§ Task details: Each record below must be returned exactly as shown.

**** Records for this exercise

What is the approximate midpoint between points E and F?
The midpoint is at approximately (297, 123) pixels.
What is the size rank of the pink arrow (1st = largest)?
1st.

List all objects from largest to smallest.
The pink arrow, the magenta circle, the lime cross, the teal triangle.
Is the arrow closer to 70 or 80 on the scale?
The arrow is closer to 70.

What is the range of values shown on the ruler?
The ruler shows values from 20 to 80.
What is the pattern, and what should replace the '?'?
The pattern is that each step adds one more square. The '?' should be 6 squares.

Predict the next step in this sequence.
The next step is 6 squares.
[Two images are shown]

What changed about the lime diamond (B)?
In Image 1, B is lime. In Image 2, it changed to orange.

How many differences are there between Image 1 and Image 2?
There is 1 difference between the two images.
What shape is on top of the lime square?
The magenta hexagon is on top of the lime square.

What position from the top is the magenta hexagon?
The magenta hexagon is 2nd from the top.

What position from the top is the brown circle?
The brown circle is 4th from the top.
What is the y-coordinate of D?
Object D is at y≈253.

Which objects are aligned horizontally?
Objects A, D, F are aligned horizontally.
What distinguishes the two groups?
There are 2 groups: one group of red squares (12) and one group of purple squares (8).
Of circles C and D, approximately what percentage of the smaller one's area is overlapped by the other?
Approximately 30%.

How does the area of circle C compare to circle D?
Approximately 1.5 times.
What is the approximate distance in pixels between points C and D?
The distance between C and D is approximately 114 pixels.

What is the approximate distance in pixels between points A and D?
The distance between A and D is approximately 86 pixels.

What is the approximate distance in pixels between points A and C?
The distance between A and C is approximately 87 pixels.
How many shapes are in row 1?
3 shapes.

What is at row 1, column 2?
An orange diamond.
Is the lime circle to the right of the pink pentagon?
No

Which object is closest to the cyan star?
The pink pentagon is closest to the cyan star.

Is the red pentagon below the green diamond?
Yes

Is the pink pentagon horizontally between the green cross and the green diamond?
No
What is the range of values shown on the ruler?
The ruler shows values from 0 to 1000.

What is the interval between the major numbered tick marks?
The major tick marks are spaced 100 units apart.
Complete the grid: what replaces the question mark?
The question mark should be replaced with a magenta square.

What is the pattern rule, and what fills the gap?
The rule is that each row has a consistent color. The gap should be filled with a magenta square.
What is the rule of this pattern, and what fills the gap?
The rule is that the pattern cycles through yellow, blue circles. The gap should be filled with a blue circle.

********

§ Task output:
What is the approximate midpoint between points E and F?
The midpoint is at approximately (297, 123) pixels.
What is the size rank of the pink arrow (1st = largest)?
1st.

List all objects from largest to smallest.
The pink arrow, the magenta circle, the lime cross, the teal triangle.
Is the arrow closer to 70 or 80 on the scale?
The arrow is closer to 70.

What is the range of values shown on the ruler?
The ruler shows values from 20 to 80.
What is the pattern, and what should replace the '?'?
The pattern is that each step adds one more square. The '?' should be 6 squares.

Predict the next step in this sequence.
The next step is 6 squares.
[Two images are shown]

What changed about the lime diamond (B)?
In Image 1, B is lime. In Image 2, it changed to orange.

How many differences are there between Image 1 and Image 2?
There is 1 difference between the two images.
What shape is on top of the lime square?
The magenta hexagon is on top of the lime square.

What position from the top is the magenta hexagon?
The magenta hexagon is 2nd from the top.

What position from the top is the brown circle?
The brown circle is 4th from the top.
What is the y-coordinate of D?
Object D is at y≈253.

Which objects are aligned horizontally?
Objects A, D, F are aligned horizontally.
What distinguishes the two groups?
There are 2 groups: one group of red squares (12) and one group of purple squares (8).
Of circles C and D, approximately what percentage of the smaller one's area is overlapped by the other?
Approximately 30%.

How does the area of circle C compare to circle D?
Approximately 1.5 times.
What is the approximate distance in pixels between points C and D?
The distance between C and D is approximately 114 pixels.

What is the approximate distance in pixels between points A and D?
The distance between A and D is approximately 86 pixels.

What is the approximate distance in pixels between points A and C?
The distance between A and C is approximately 87 pixels.
How many shapes are in row 1?
3 shapes.

What is at row 1, column 2?
An orange diamond.
Is the lime circle to the right of the pink pentagon?
No

Which object is closest to the cyan star?
The pink pentagon is closest to the cyan star.

Is the red pentagon below the green diamond?
Yes

Is the pink pentagon horizontally between the green cross and the green diamond?
No
What is the range of values shown on the ruler?
The ruler shows values from 0 to 1000.

What is the interval between the major numbered tick marks?
The major tick marks are spaced 100 units apart.
Complete the grid: what replaces the question mark?
The question mark should be replaced with a magenta square.

What is the pattern rule, and what fills the gap?
The rule is that each row has a consistent color. The gap should be filled with a magenta square.
What is the rule of this pattern, and what fills the gap?
The rule is that the pattern cycles through yellow, blue circles. The gap should be filled with a blue circle.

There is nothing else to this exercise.